■ WHAT THIS TASK INVOLVES ■
Transcribe the material exactly. Images do not belong in the copy.

■ EXTRACTED INFORMATION ■
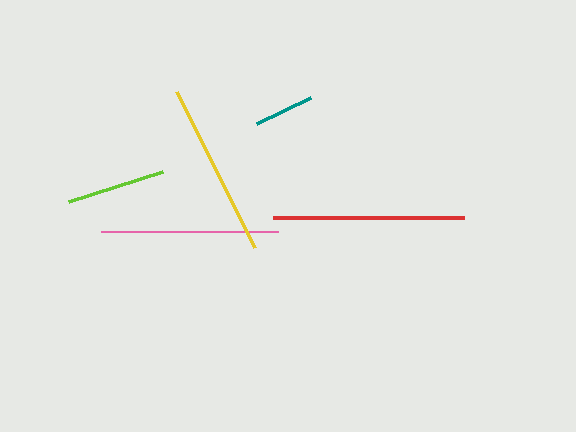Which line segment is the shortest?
The teal line is the shortest at approximately 61 pixels.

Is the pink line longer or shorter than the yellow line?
The pink and yellow lines are approximately the same length (about 177 and 175 pixels).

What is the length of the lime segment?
The lime segment is approximately 99 pixels long.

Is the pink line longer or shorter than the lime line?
The pink line is longer than the lime line.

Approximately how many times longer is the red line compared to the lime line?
The red line is approximately 1.9 times the length of the lime line.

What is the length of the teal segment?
The teal segment is approximately 61 pixels long.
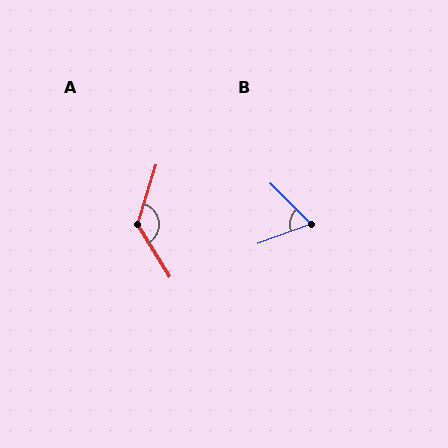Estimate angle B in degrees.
Approximately 65 degrees.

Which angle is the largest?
A, at approximately 131 degrees.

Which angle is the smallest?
B, at approximately 65 degrees.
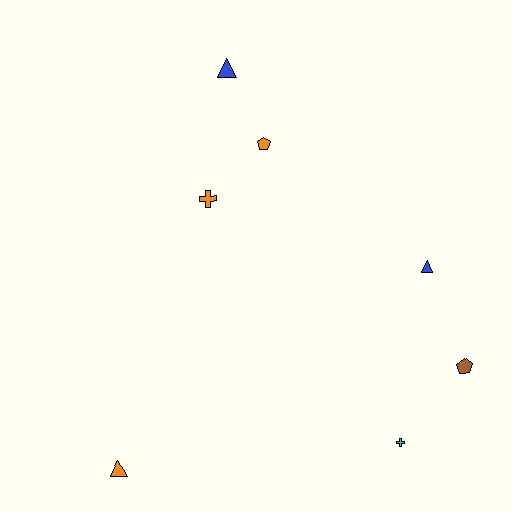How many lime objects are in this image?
There are no lime objects.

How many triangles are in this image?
There are 3 triangles.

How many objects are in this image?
There are 7 objects.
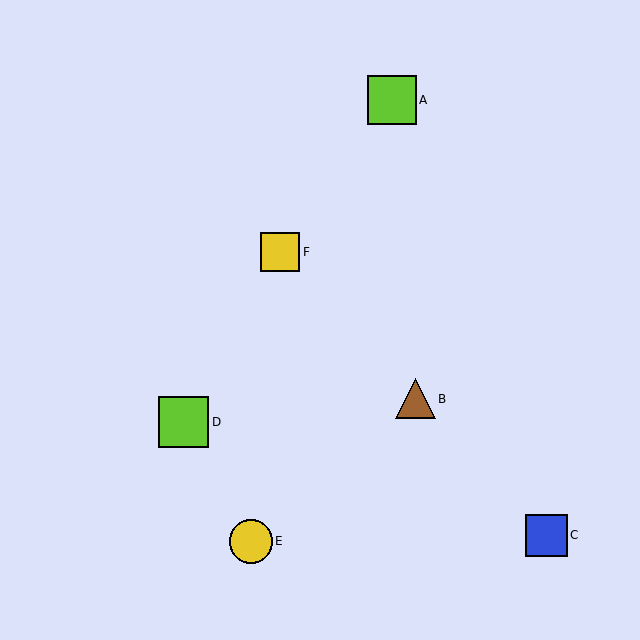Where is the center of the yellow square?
The center of the yellow square is at (280, 252).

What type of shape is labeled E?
Shape E is a yellow circle.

■ PROBLEM SOLUTION ■
Which line segment is the shortest?
The teal line is the shortest at approximately 61 pixels.

Is the pink line longer or shorter than the yellow line?
The pink and yellow lines are approximately the same length (about 177 and 175 pixels).

What is the length of the lime segment?
The lime segment is approximately 99 pixels long.

Is the pink line longer or shorter than the lime line?
The pink line is longer than the lime line.

Approximately how many times longer is the red line compared to the lime line?
The red line is approximately 1.9 times the length of the lime line.

What is the length of the teal segment?
The teal segment is approximately 61 pixels long.
Estimate angle B in degrees.
Approximately 65 degrees.

Which angle is the largest?
A, at approximately 131 degrees.

Which angle is the smallest?
B, at approximately 65 degrees.
How many lime objects are in this image?
There are no lime objects.

How many triangles are in this image?
There are 3 triangles.

How many objects are in this image?
There are 7 objects.
Where is the center of the yellow square?
The center of the yellow square is at (280, 252).

What type of shape is labeled E?
Shape E is a yellow circle.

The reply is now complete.